##### DATA LISTING #####
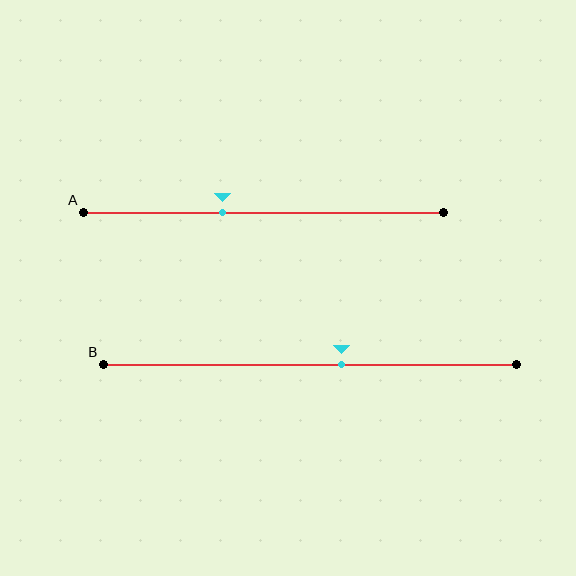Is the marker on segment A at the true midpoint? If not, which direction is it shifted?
No, the marker on segment A is shifted to the left by about 11% of the segment length.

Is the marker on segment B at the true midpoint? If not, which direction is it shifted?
No, the marker on segment B is shifted to the right by about 8% of the segment length.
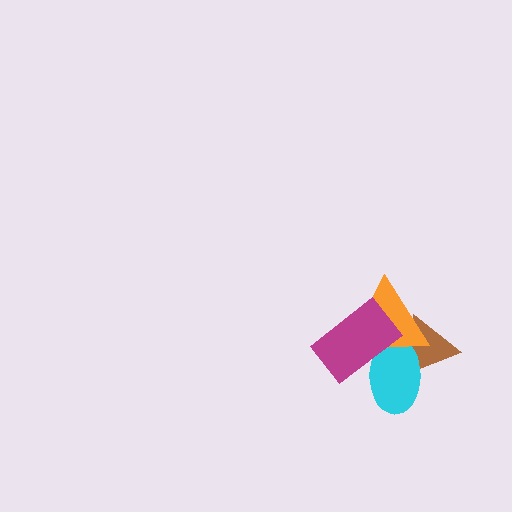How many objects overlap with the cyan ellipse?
#####
▸ REQUIRED TASK
Drop the pictures, then reproduce exactly the lines from the one with "Is the marker on segment B" through the final line of the listing.

▸ FINISHED TASK
Is the marker on segment B at the true midpoint? If not, which direction is it shifted?
No, the marker on segment B is shifted to the right by about 8% of the segment length.
How many objects overlap with the cyan ellipse?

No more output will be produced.